RAW RECORDS
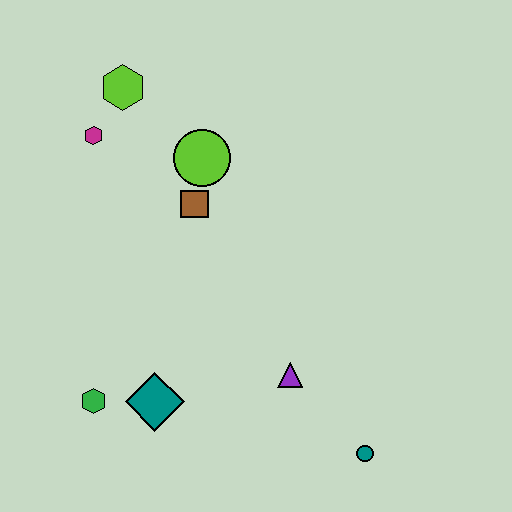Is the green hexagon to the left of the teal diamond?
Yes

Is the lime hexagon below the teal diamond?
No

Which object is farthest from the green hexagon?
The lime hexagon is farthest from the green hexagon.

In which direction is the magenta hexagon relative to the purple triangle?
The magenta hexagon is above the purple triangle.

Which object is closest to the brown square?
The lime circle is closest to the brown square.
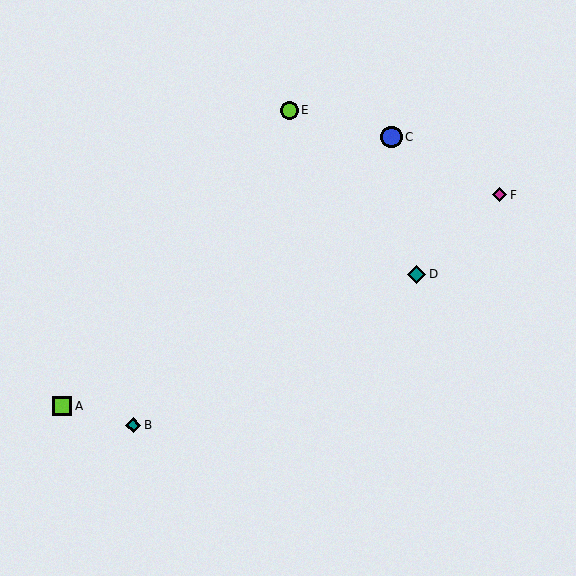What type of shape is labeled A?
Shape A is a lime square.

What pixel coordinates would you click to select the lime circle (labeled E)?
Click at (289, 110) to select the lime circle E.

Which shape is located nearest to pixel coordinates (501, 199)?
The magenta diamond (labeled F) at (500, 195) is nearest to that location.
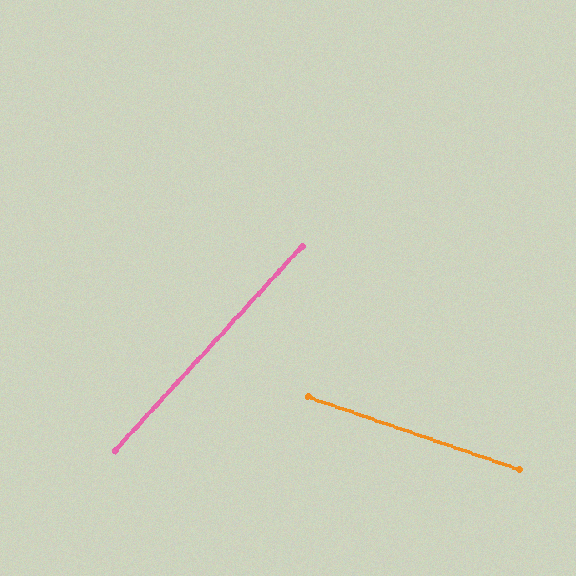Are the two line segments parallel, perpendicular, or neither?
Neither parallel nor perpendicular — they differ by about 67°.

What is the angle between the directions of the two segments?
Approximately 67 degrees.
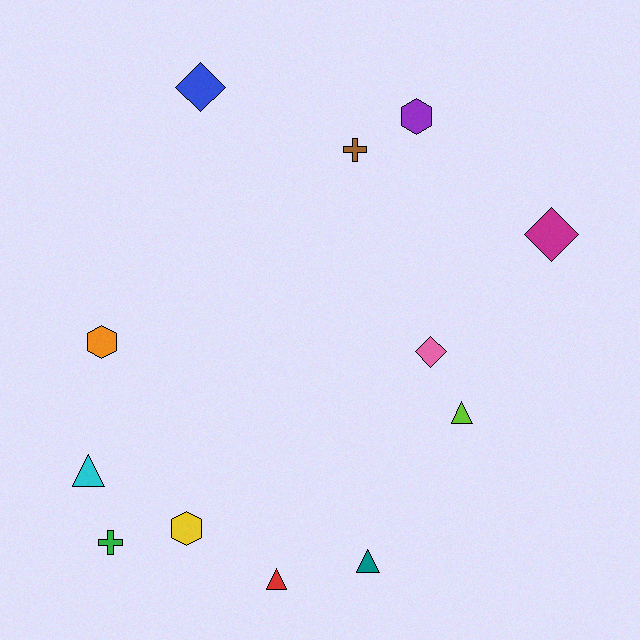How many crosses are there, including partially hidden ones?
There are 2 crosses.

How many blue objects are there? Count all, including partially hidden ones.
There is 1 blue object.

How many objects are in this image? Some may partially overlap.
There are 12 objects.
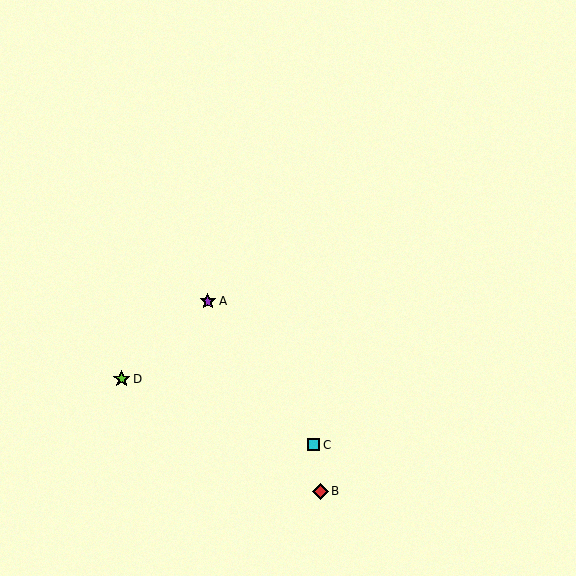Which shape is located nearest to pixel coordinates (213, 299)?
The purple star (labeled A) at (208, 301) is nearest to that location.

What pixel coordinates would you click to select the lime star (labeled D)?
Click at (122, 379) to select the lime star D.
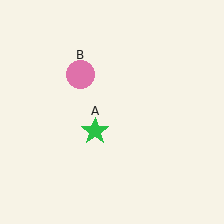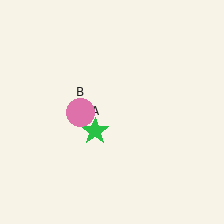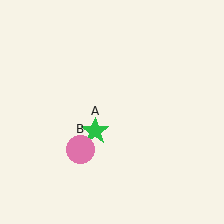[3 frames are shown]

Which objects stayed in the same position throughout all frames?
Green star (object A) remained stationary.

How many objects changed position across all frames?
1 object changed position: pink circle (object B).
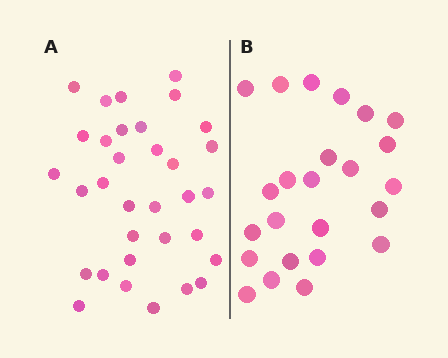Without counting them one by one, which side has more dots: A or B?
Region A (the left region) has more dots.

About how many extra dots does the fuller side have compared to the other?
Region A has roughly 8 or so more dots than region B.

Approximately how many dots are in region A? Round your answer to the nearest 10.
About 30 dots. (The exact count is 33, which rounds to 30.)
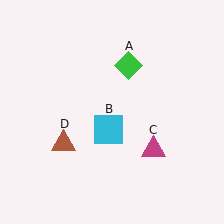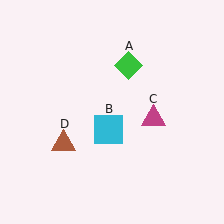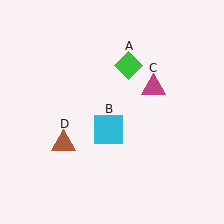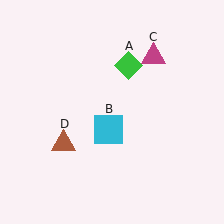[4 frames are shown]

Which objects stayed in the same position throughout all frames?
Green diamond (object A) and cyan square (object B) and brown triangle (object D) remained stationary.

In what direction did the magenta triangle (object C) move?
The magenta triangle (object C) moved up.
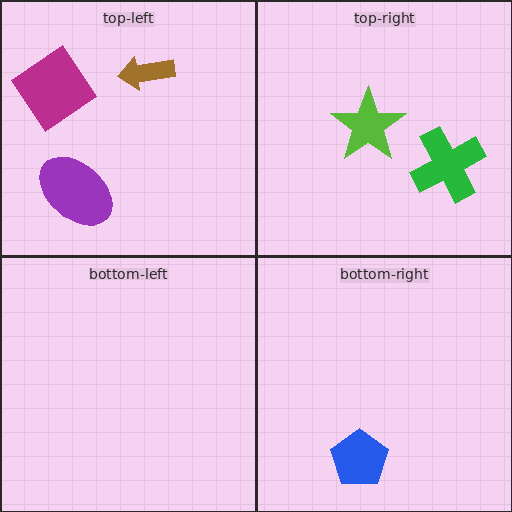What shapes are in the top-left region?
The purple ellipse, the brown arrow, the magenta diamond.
* * *
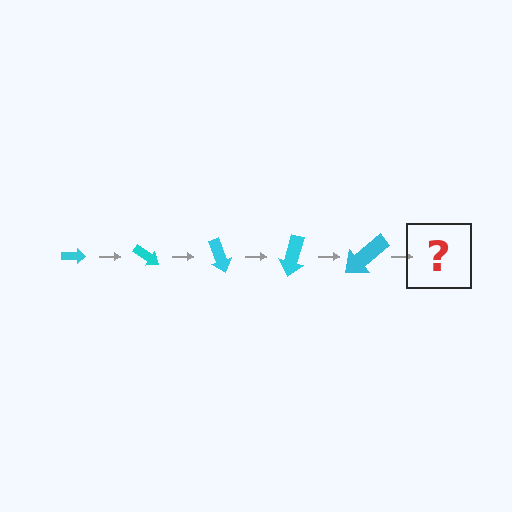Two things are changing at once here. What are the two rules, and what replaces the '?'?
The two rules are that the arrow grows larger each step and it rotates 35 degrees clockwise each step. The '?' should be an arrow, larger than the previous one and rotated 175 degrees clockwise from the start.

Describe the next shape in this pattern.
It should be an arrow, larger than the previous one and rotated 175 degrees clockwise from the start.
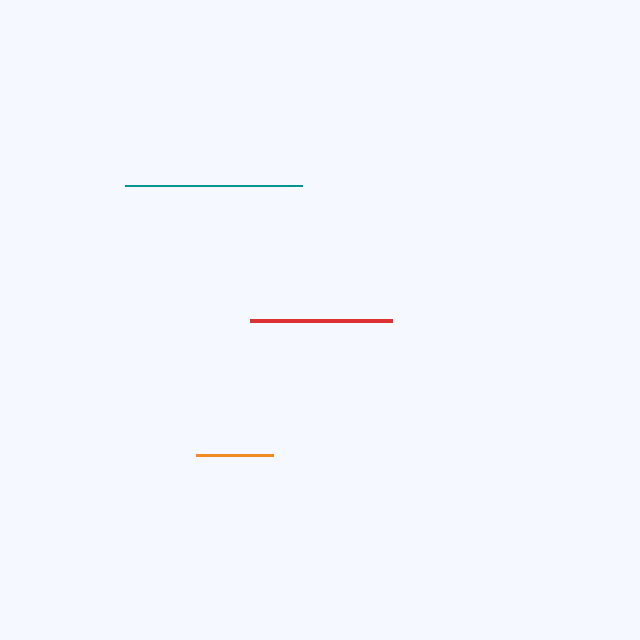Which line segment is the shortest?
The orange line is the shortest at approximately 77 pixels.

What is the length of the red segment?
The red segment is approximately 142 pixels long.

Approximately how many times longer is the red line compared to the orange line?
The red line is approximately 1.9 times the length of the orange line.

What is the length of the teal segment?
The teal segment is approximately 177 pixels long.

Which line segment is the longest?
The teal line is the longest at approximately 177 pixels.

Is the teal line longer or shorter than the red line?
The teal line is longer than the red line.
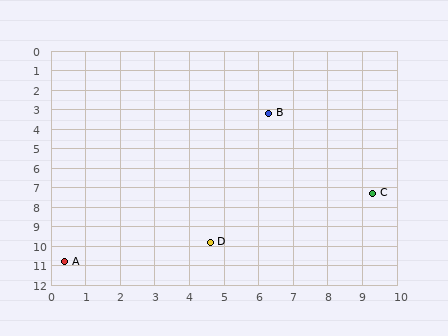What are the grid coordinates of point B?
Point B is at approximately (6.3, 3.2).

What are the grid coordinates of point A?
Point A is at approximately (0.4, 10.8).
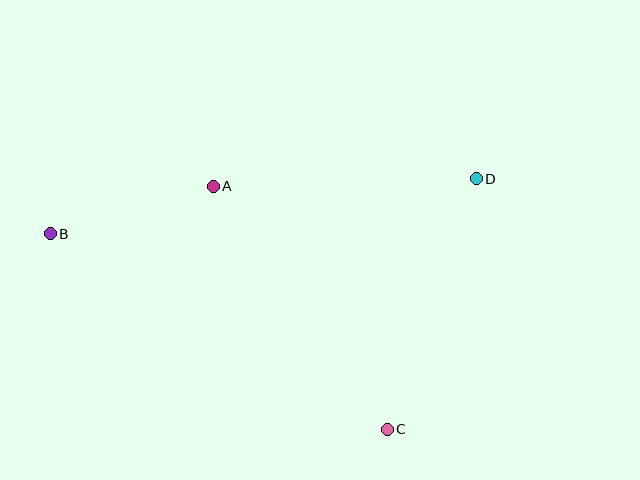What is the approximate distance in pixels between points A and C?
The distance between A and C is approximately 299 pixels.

WRITTEN EXERCISE
Among the entries above, locate the line with "In which direction" and the line with "[3 frames are shown]". Give those two lines and all lines between them again, exactly, leaving out the pictures.

COMPLETED EXERCISE
In which direction is the magenta hexagon relative to the purple triangle?
The magenta hexagon is above the purple triangle.

Which object is closest to the brown square?
The lime circle is closest to the brown square.
What type of shape is labeled A?
Shape A is a lime square.

What pixel coordinates would you click to select the lime circle (labeled E)?
Click at (289, 110) to select the lime circle E.

Which shape is located nearest to pixel coordinates (501, 199)?
The magenta diamond (labeled F) at (500, 195) is nearest to that location.
Are the two line segments parallel, perpendicular, or neither?
Neither parallel nor perpendicular — they differ by about 67°.

What is the angle between the directions of the two segments?
Approximately 67 degrees.
How many crosses are there, including partially hidden ones?
There are 2 crosses.

How many blue objects are there? Count all, including partially hidden ones.
There is 1 blue object.

How many objects are in this image? Some may partially overlap.
There are 12 objects.
Which shape is located nearest to pixel coordinates (213, 299)?
The purple star (labeled A) at (208, 301) is nearest to that location.

What pixel coordinates would you click to select the lime star (labeled D)?
Click at (122, 379) to select the lime star D.
[3 frames are shown]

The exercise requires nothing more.